_Do this_
Repeat each record exactly. Any picture gets left out.

_The data_
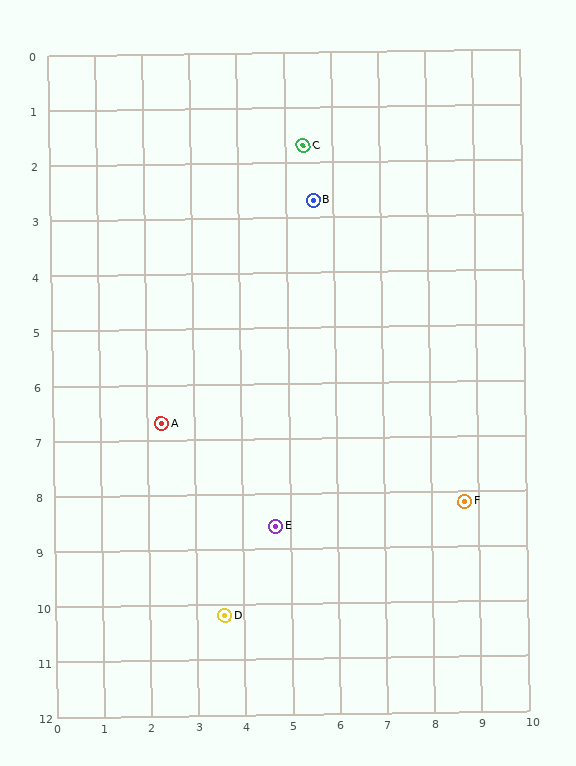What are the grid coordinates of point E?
Point E is at approximately (4.7, 8.6).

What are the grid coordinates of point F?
Point F is at approximately (8.7, 8.2).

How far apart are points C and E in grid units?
Points C and E are about 6.9 grid units apart.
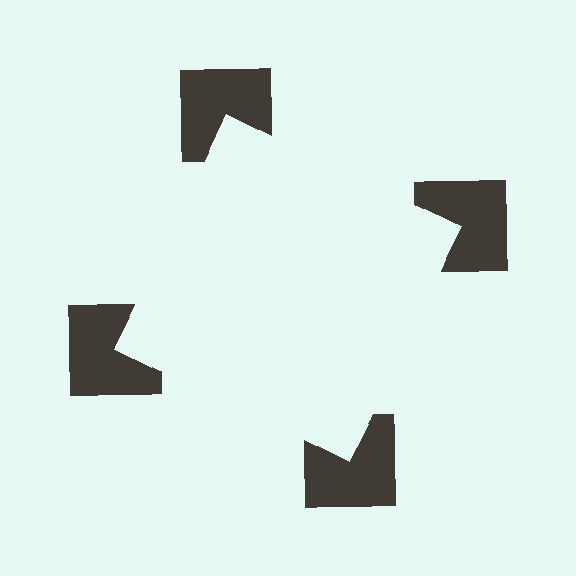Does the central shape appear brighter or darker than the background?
It typically appears slightly brighter than the background, even though no actual brightness change is drawn.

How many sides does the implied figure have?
4 sides.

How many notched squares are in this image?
There are 4 — one at each vertex of the illusory square.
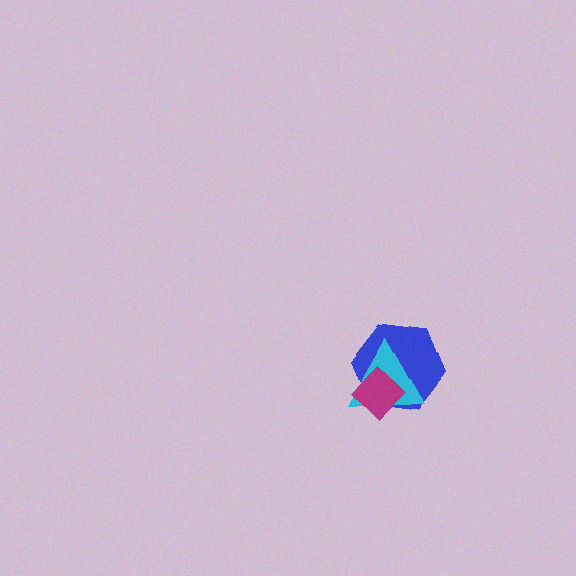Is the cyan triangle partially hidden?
Yes, it is partially covered by another shape.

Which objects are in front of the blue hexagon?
2 objects cover part of the blue hexagon: the cyan triangle and the magenta diamond.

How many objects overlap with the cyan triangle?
2 objects overlap with the cyan triangle.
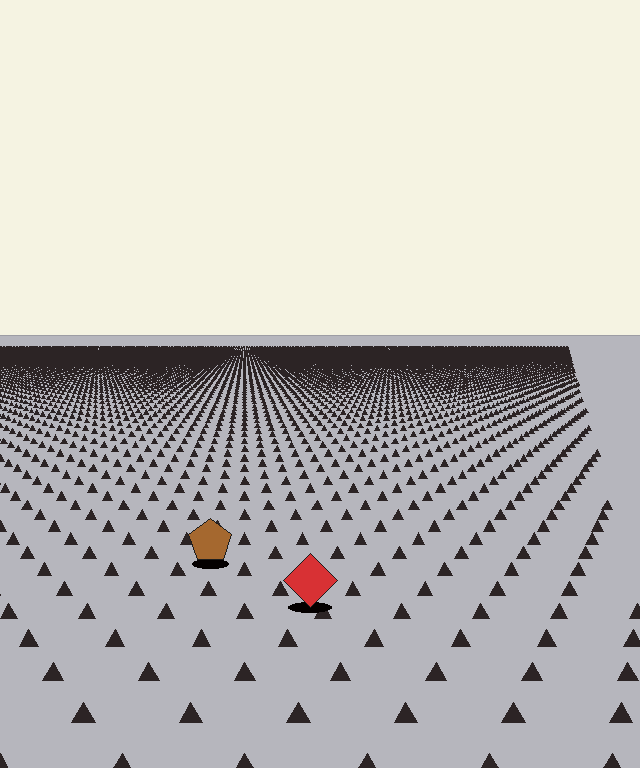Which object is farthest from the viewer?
The brown pentagon is farthest from the viewer. It appears smaller and the ground texture around it is denser.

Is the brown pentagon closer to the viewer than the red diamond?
No. The red diamond is closer — you can tell from the texture gradient: the ground texture is coarser near it.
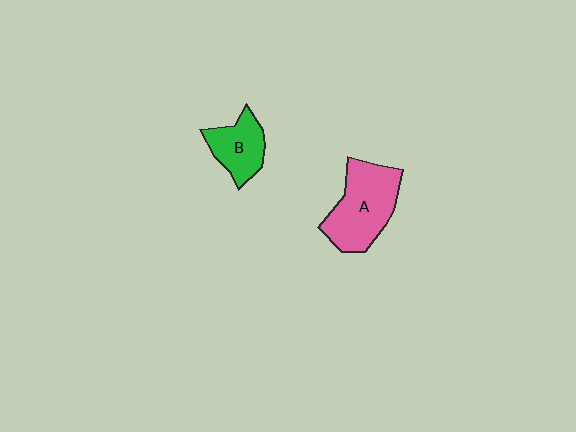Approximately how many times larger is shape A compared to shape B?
Approximately 1.7 times.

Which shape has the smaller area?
Shape B (green).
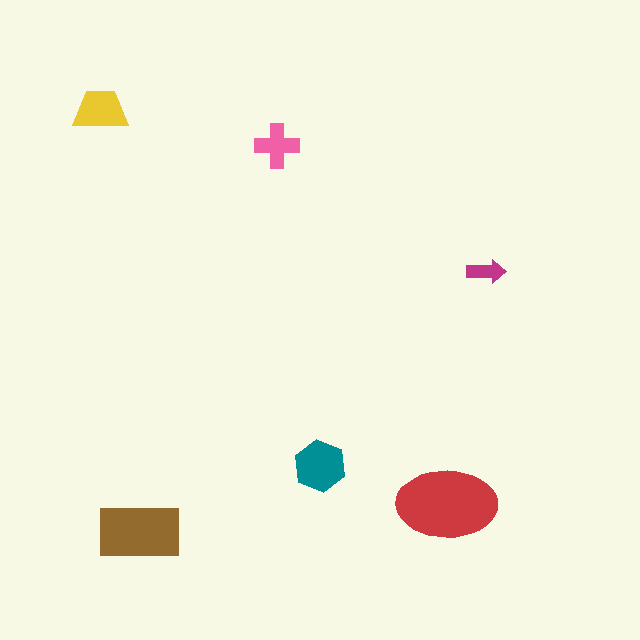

_In response_
What are the grid coordinates of point E?
Point E is at approximately (4.7, 8.6).

What are the grid coordinates of point F?
Point F is at approximately (8.7, 8.2).

How far apart are points C and E in grid units?
Points C and E are about 6.9 grid units apart.
Does the central shape appear brighter or darker than the background?
It typically appears slightly brighter than the background, even though no actual brightness change is drawn.

How many sides does the implied figure have?
4 sides.

How many notched squares are in this image?
There are 4 — one at each vertex of the illusory square.
Is the cyan triangle partially hidden?
Yes, it is partially covered by another shape.

Which objects are in front of the blue hexagon?
2 objects cover part of the blue hexagon: the cyan triangle and the magenta diamond.

How many objects overlap with the cyan triangle?
2 objects overlap with the cyan triangle.
Which object is farthest from the viewer?
The brown pentagon is farthest from the viewer. It appears smaller and the ground texture around it is denser.

Is the brown pentagon closer to the viewer than the red diamond?
No. The red diamond is closer — you can tell from the texture gradient: the ground texture is coarser near it.
Approximately how many times larger is shape A compared to shape B?
Approximately 1.7 times.

Which shape has the smaller area?
Shape B (green).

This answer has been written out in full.